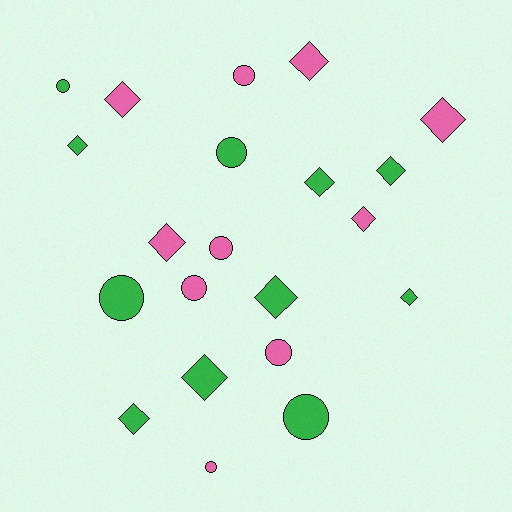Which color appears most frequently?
Green, with 11 objects.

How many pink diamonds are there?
There are 5 pink diamonds.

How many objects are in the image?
There are 21 objects.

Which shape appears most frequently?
Diamond, with 12 objects.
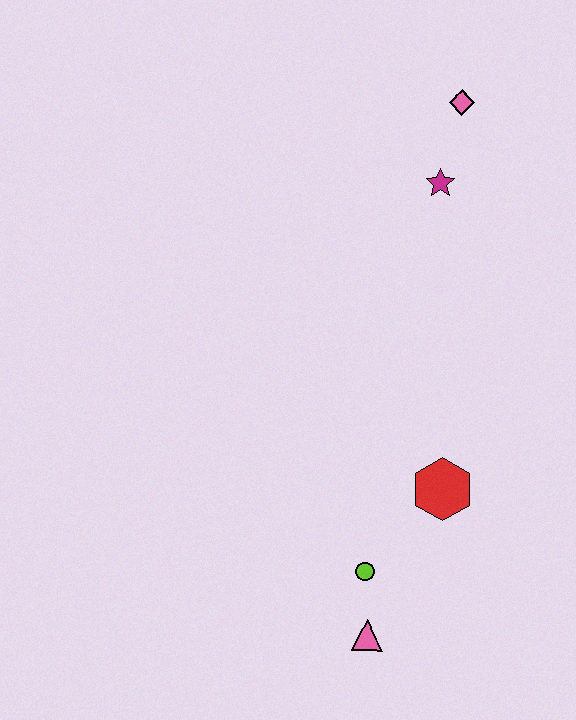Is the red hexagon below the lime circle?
No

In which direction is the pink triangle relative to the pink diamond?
The pink triangle is below the pink diamond.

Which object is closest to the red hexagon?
The lime circle is closest to the red hexagon.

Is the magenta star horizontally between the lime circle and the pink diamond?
Yes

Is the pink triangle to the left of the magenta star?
Yes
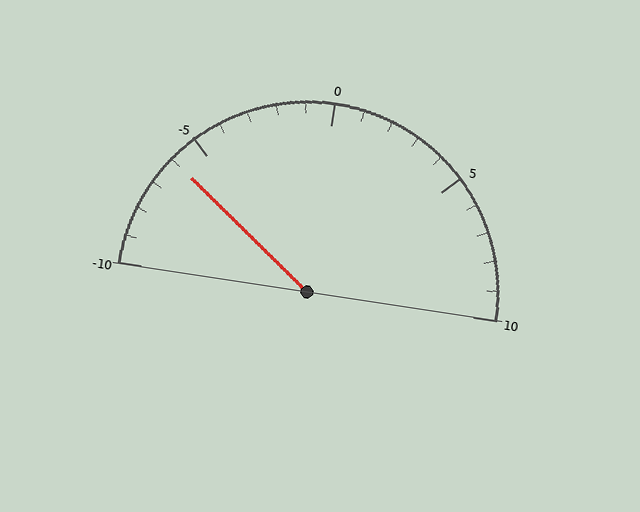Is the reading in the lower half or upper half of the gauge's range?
The reading is in the lower half of the range (-10 to 10).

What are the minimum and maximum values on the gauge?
The gauge ranges from -10 to 10.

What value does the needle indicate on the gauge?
The needle indicates approximately -6.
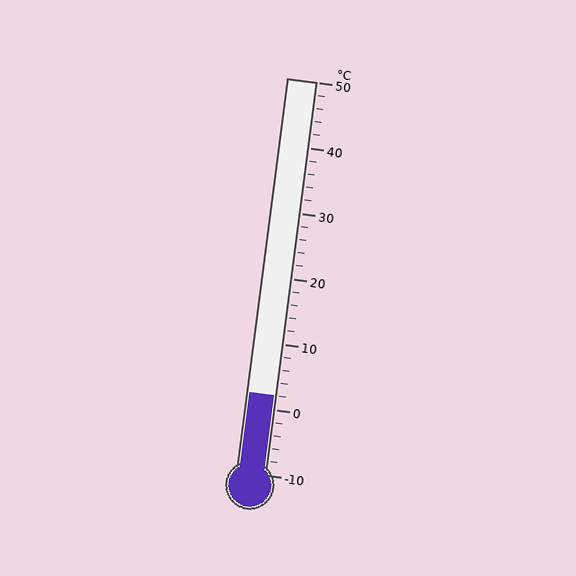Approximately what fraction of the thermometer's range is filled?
The thermometer is filled to approximately 20% of its range.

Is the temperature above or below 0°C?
The temperature is above 0°C.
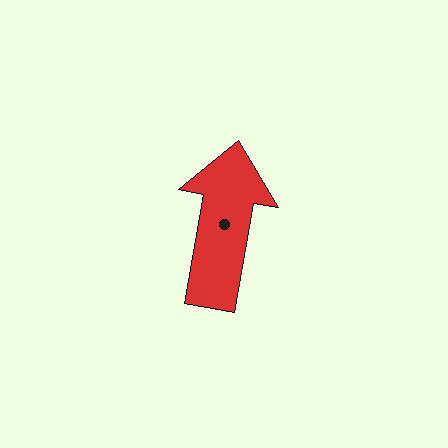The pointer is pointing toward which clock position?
Roughly 12 o'clock.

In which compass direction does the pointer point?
North.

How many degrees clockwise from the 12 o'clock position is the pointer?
Approximately 10 degrees.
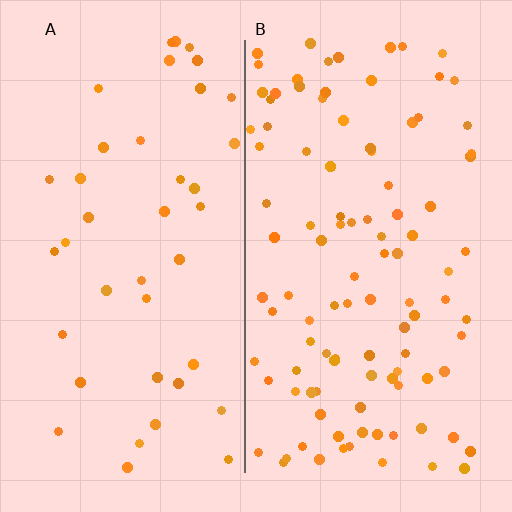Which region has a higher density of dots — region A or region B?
B (the right).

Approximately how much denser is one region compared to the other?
Approximately 2.6× — region B over region A.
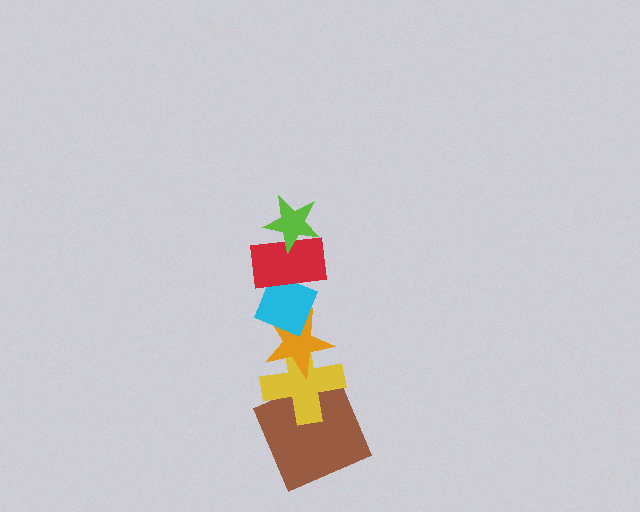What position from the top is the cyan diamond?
The cyan diamond is 3rd from the top.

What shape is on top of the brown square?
The yellow cross is on top of the brown square.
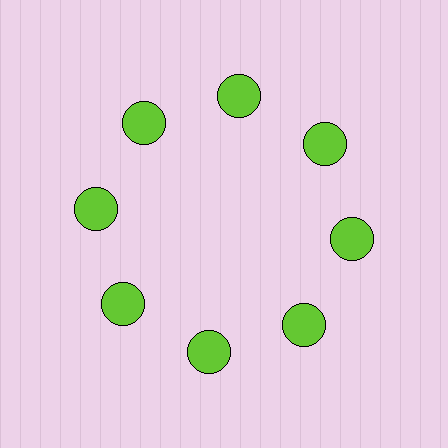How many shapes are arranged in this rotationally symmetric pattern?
There are 8 shapes, arranged in 8 groups of 1.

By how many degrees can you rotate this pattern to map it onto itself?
The pattern maps onto itself every 45 degrees of rotation.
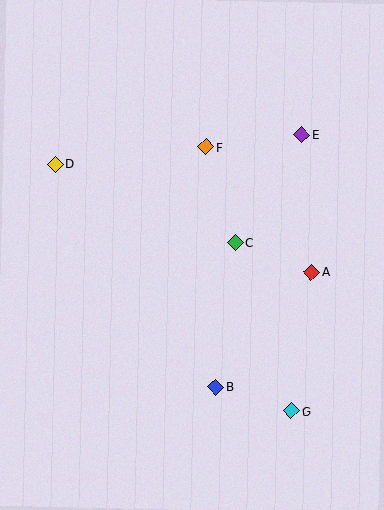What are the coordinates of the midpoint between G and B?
The midpoint between G and B is at (253, 399).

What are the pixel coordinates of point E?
Point E is at (301, 135).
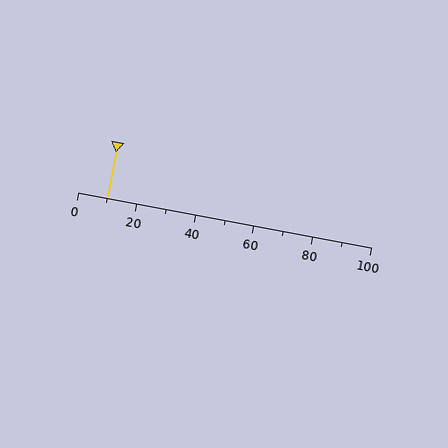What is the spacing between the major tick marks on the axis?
The major ticks are spaced 20 apart.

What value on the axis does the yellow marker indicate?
The marker indicates approximately 10.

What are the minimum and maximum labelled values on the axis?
The axis runs from 0 to 100.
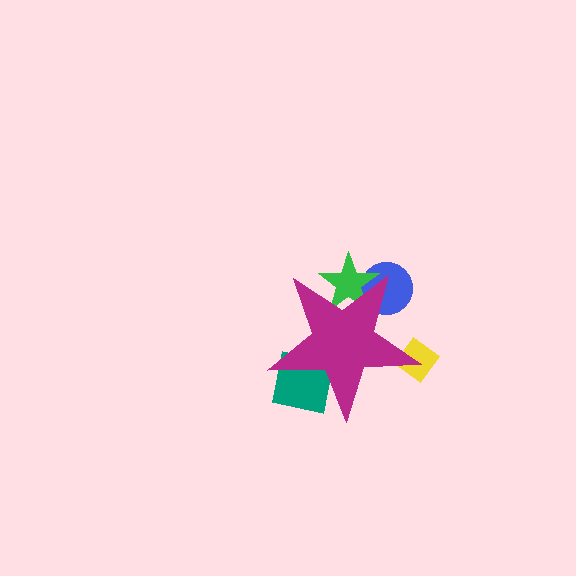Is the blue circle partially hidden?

----

Write the records out once more, exactly as they appear, with no pictures.

Which color appears most frequently?
Green, with 11 objects.

How many pink diamonds are there?
There are 5 pink diamonds.

How many objects are in the image?
There are 21 objects.

Which shape appears most frequently?
Diamond, with 12 objects.
Is the red hexagon below the lime circle?
No

In which direction is the pink triangle relative to the pink diamond?
The pink triangle is below the pink diamond.

Which object is closest to the red hexagon?
The lime circle is closest to the red hexagon.

Is the magenta star horizontally between the lime circle and the pink diamond?
Yes

Is the pink triangle to the left of the magenta star?
Yes
Is the reading in the lower half or upper half of the gauge's range?
The reading is in the lower half of the range (-10 to 10).

What are the minimum and maximum values on the gauge?
The gauge ranges from -10 to 10.

What value does the needle indicate on the gauge?
The needle indicates approximately -6.
Approximately what fraction of the thermometer's range is filled?
The thermometer is filled to approximately 20% of its range.

Is the temperature above or below 0°C?
The temperature is above 0°C.
The pointer is pointing toward which clock position?
Roughly 12 o'clock.

In which compass direction does the pointer point?
North.

How many degrees clockwise from the 12 o'clock position is the pointer?
Approximately 10 degrees.
Which region has a higher density of dots — region A or region B?
B (the right).

Approximately how much denser is one region compared to the other?
Approximately 2.6× — region B over region A.
What position from the top is the cyan diamond?
The cyan diamond is 3rd from the top.

What shape is on top of the brown square?
The yellow cross is on top of the brown square.
How many shapes are arranged in this rotationally symmetric pattern?
There are 8 shapes, arranged in 8 groups of 1.

By how many degrees can you rotate this pattern to map it onto itself?
The pattern maps onto itself every 45 degrees of rotation.
What are the coordinates of the midpoint between G and B?
The midpoint between G and B is at (253, 399).

What are the pixel coordinates of point E?
Point E is at (301, 135).
What is the spacing between the major tick marks on the axis?
The major ticks are spaced 20 apart.

What value on the axis does the yellow marker indicate?
The marker indicates approximately 10.

What are the minimum and maximum labelled values on the axis?
The axis runs from 0 to 100.
Is the blue circle partially hidden?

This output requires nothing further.